--- BEGIN ---
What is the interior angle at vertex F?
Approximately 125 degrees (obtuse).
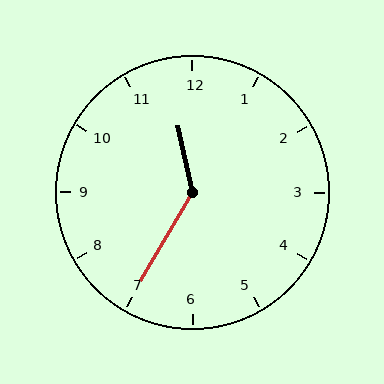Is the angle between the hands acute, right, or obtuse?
It is obtuse.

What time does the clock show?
11:35.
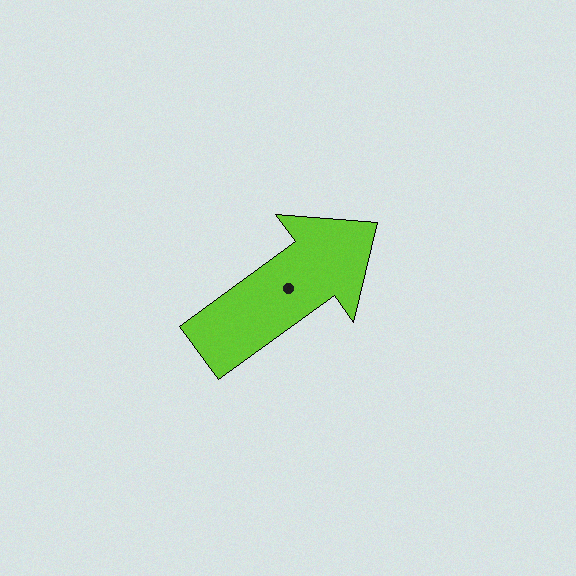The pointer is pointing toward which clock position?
Roughly 2 o'clock.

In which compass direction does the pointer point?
Northeast.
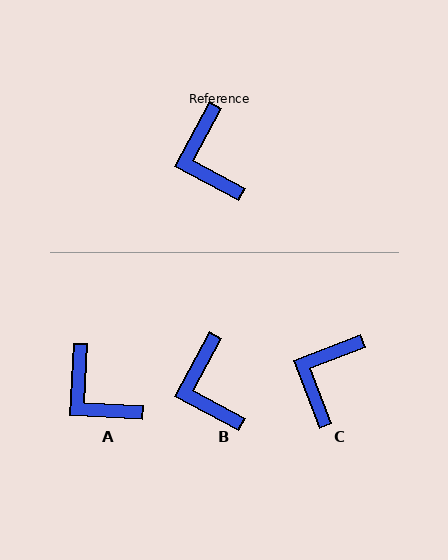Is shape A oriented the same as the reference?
No, it is off by about 25 degrees.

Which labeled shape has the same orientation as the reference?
B.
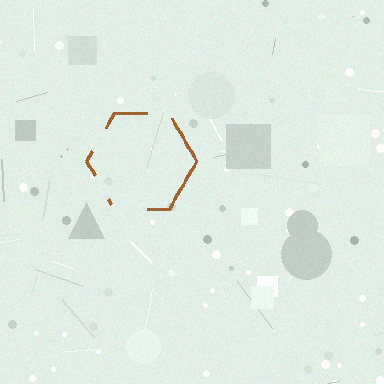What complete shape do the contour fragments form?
The contour fragments form a hexagon.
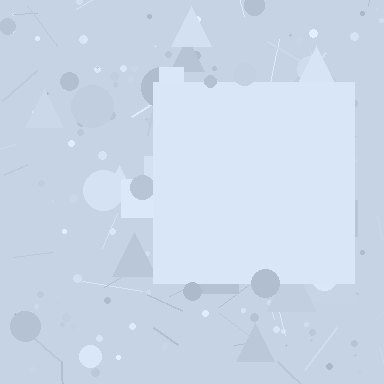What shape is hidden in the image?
A square is hidden in the image.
--- END ---
JOB: Reproduce exactly and only the lines from the one with "In which compass" through the last entry, both included, excluding every picture.

RESPONSE:
In which compass direction does the pointer point?
Northeast.
Is shape A oriented the same as the reference?
No, it is off by about 25 degrees.

Which labeled shape has the same orientation as the reference?
B.
What complete shape do the contour fragments form?
The contour fragments form a hexagon.
What shape is hidden in the image?
A square is hidden in the image.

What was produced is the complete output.